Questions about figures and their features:

*-*-*

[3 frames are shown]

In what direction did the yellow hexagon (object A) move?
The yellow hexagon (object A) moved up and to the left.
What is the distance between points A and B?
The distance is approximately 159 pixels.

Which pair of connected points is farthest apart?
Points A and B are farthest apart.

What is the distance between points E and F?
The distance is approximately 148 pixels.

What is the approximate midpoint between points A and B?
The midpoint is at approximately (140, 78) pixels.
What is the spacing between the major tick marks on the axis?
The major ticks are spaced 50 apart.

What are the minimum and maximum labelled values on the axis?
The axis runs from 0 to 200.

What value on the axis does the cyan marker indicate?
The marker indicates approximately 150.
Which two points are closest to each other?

*-*-*

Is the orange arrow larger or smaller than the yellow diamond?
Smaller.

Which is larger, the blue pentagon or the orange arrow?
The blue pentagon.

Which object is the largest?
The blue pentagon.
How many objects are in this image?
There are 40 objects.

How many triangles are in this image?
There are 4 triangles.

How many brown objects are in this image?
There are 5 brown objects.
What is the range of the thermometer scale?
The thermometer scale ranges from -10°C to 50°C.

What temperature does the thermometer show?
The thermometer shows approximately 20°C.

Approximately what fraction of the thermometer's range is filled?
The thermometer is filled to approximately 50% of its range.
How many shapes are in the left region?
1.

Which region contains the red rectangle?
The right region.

*-*-*

**Task brief**
Output nothing except the lines from the line with "[3 frames are shown]" through the line with "Which two points are closest to each other?", copied exactly, end lines included.

**Reply**
[3 frames are shown]

In what direction did the yellow hexagon (object A) move?
The yellow hexagon (object A) moved up and to the left.
What is the distance between points A and B?
The distance is approximately 159 pixels.

Which pair of connected points is farthest apart?
Points A and B are farthest apart.

What is the distance between points E and F?
The distance is approximately 148 pixels.

What is the approximate midpoint between points A and B?
The midpoint is at approximately (140, 78) pixels.
What is the spacing between the major tick marks on the axis?
The major ticks are spaced 50 apart.

What are the minimum and maximum labelled values on the axis?
The axis runs from 0 to 200.

What value on the axis does the cyan marker indicate?
The marker indicates approximately 150.
Which two points are closest to each other?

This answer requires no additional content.